• _Exercise details_
Retype each entry below, keeping every character the same.
— BEGIN Data for the task —
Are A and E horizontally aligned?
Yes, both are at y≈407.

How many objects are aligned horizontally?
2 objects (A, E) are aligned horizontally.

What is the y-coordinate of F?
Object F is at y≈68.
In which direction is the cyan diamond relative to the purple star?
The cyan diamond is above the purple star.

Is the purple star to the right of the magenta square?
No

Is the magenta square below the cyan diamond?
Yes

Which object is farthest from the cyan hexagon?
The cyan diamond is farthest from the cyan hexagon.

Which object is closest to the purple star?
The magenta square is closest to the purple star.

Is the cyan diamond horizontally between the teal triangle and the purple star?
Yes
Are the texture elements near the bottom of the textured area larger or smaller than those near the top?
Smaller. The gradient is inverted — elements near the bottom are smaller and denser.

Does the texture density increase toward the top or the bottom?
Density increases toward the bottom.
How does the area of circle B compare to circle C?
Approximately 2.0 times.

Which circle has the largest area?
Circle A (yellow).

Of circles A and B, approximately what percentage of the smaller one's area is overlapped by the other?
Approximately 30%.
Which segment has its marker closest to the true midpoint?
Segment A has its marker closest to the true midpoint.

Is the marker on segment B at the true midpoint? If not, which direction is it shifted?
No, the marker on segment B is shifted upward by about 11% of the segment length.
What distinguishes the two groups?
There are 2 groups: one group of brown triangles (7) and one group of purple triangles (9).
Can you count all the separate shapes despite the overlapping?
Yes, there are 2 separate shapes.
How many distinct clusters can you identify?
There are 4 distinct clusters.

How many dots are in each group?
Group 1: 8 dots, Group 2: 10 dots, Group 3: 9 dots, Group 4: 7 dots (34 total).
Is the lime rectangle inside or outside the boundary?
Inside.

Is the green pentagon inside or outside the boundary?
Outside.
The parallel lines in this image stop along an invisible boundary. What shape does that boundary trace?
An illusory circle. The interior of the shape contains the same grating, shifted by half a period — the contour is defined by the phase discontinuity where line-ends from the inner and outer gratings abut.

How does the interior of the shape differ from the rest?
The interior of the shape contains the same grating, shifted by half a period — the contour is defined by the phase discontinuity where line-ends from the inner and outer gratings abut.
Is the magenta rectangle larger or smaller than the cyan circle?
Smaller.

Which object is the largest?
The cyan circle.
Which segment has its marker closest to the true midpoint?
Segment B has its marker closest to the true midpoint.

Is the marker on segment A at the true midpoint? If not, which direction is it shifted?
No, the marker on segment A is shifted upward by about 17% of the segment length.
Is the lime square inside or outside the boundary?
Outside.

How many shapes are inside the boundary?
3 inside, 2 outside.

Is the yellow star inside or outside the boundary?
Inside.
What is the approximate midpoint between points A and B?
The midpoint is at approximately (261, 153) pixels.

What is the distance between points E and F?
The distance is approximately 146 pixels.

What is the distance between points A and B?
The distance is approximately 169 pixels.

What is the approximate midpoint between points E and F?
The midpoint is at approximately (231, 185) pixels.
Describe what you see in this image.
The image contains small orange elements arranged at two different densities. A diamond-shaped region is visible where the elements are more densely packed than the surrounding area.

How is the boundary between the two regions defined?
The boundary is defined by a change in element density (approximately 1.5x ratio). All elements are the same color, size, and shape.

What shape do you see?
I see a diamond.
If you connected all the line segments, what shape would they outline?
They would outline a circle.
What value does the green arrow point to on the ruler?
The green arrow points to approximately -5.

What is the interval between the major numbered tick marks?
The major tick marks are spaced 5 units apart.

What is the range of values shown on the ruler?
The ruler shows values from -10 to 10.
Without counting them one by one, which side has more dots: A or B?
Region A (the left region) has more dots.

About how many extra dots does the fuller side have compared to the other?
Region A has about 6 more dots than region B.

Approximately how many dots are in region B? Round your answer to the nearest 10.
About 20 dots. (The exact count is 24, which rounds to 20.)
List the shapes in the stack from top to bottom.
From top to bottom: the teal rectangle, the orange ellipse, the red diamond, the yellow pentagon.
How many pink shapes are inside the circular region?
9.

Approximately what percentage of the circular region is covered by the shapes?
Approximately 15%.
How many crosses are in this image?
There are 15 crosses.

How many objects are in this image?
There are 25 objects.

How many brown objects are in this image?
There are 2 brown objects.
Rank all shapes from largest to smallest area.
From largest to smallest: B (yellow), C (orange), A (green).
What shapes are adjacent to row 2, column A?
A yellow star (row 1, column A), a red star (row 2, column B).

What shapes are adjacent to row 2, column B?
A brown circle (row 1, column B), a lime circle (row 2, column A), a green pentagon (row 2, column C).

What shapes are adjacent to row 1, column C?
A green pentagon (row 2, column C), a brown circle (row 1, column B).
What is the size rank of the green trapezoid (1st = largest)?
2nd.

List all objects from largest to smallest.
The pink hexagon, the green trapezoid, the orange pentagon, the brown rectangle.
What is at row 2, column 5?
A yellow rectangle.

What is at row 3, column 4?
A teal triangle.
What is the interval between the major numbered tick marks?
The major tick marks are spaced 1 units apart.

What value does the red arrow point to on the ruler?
— END Data for the task —
• _Written answer_
Are A and E horizontally aligned?
Yes, both are at y≈407.

How many objects are aligned horizontally?
2 objects (A, E) are aligned horizontally.

What is the y-coordinate of F?
Object F is at y≈68.
In which direction is the cyan diamond relative to the purple star?
The cyan diamond is above the purple star.

Is the purple star to the right of the magenta square?
No

Is the magenta square below the cyan diamond?
Yes

Which object is farthest from the cyan hexagon?
The cyan diamond is farthest from the cyan hexagon.

Which object is closest to the purple star?
The magenta square is closest to the purple star.

Is the cyan diamond horizontally between the teal triangle and the purple star?
Yes
Are the texture elements near the bottom of the textured area larger or smaller than those near the top?
Smaller. The gradient is inverted — elements near the bottom are smaller and denser.

Does the texture density increase toward the top or the bottom?
Density increases toward the bottom.
How does the area of circle B compare to circle C?
Approximately 2.0 times.

Which circle has the largest area?
Circle A (yellow).

Of circles A and B, approximately what percentage of the smaller one's area is overlapped by the other?
Approximately 30%.
Which segment has its marker closest to the true midpoint?
Segment A has its marker closest to the true midpoint.

Is the marker on segment B at the true midpoint? If not, which direction is it shifted?
No, the marker on segment B is shifted upward by about 11% of the segment length.
What distinguishes the two groups?
There are 2 groups: one group of brown triangles (7) and one group of purple triangles (9).
Can you count all the separate shapes despite the overlapping?
Yes, there are 2 separate shapes.
How many distinct clusters can you identify?
There are 4 distinct clusters.

How many dots are in each group?
Group 1: 8 dots, Group 2: 10 dots, Group 3: 9 dots, Group 4: 7 dots (34 total).
Is the lime rectangle inside or outside the boundary?
Inside.

Is the green pentagon inside or outside the boundary?
Outside.
The parallel lines in this image stop along an invisible boundary. What shape does that boundary trace?
An illusory circle. The interior of the shape contains the same grating, shifted by half a period — the contour is defined by the phase discontinuity where line-ends from the inner and outer gratings abut.

How does the interior of the shape differ from the rest?
The interior of the shape contains the same grating, shifted by half a period — the contour is defined by the phase discontinuity where line-ends from the inner and outer gratings abut.
Is the magenta rectangle larger or smaller than the cyan circle?
Smaller.

Which object is the largest?
The cyan circle.
Which segment has its marker closest to the true midpoint?
Segment B has its marker closest to the true midpoint.

Is the marker on segment A at the true midpoint? If not, which direction is it shifted?
No, the marker on segment A is shifted upward by about 17% of the segment length.
Is the lime square inside or outside the boundary?
Outside.

How many shapes are inside the boundary?
3 inside, 2 outside.

Is the yellow star inside or outside the boundary?
Inside.
What is the approximate midpoint between points A and B?
The midpoint is at approximately (261, 153) pixels.

What is the distance between points E and F?
The distance is approximately 146 pixels.

What is the distance between points A and B?
The distance is approximately 169 pixels.

What is the approximate midpoint between points E and F?
The midpoint is at approximately (231, 185) pixels.
Describe what you see in this image.
The image contains small orange elements arranged at two different densities. A diamond-shaped region is visible where the elements are more densely packed than the surrounding area.

How is the boundary between the two regions defined?
The boundary is defined by a change in element density (approximately 1.5x ratio). All elements are the same color, size, and shape.

What shape do you see?
I see a diamond.
If you connected all the line segments, what shape would they outline?
They would outline a circle.
What value does the green arrow point to on the ruler?
The green arrow points to approximately -5.

What is the interval between the major numbered tick marks?
The major tick marks are spaced 5 units apart.

What is the range of values shown on the ruler?
The ruler shows values from -10 to 10.
Without counting them one by one, which side has more dots: A or B?
Region A (the left region) has more dots.

About how many extra dots does the fuller side have compared to the other?
Region A has about 6 more dots than region B.

Approximately how many dots are in region B? Round your answer to the nearest 10.
About 20 dots. (The exact count is 24, which rounds to 20.)
List the shapes in the stack from top to bottom.
From top to bottom: the teal rectangle, the orange ellipse, the red diamond, the yellow pentagon.
How many pink shapes are inside the circular region?
9.

Approximately what percentage of the circular region is covered by the shapes?
Approximately 15%.
How many crosses are in this image?
There are 15 crosses.

How many objects are in this image?
There are 25 objects.

How many brown objects are in this image?
There are 2 brown objects.
Rank all shapes from largest to smallest area.
From largest to smallest: B (yellow), C (orange), A (green).
What shapes are adjacent to row 2, column A?
A yellow star (row 1, column A), a red star (row 2, column B).

What shapes are adjacent to row 2, column B?
A brown circle (row 1, column B), a lime circle (row 2, column A), a green pentagon (row 2, column C).

What shapes are adjacent to row 1, column C?
A green pentagon (row 2, column C), a brown circle (row 1, column B).
What is the size rank of the green trapezoid (1st = largest)?
2nd.

List all objects from largest to smallest.
The pink hexagon, the green trapezoid, the orange pentagon, the brown rectangle.
What is at row 2, column 5?
A yellow rectangle.

What is at row 3, column 4?
A teal triangle.
What is the interval between the major numbered tick marks?
The major tick marks are spaced 1 units apart.

What value does the red arrow point to on the ruler?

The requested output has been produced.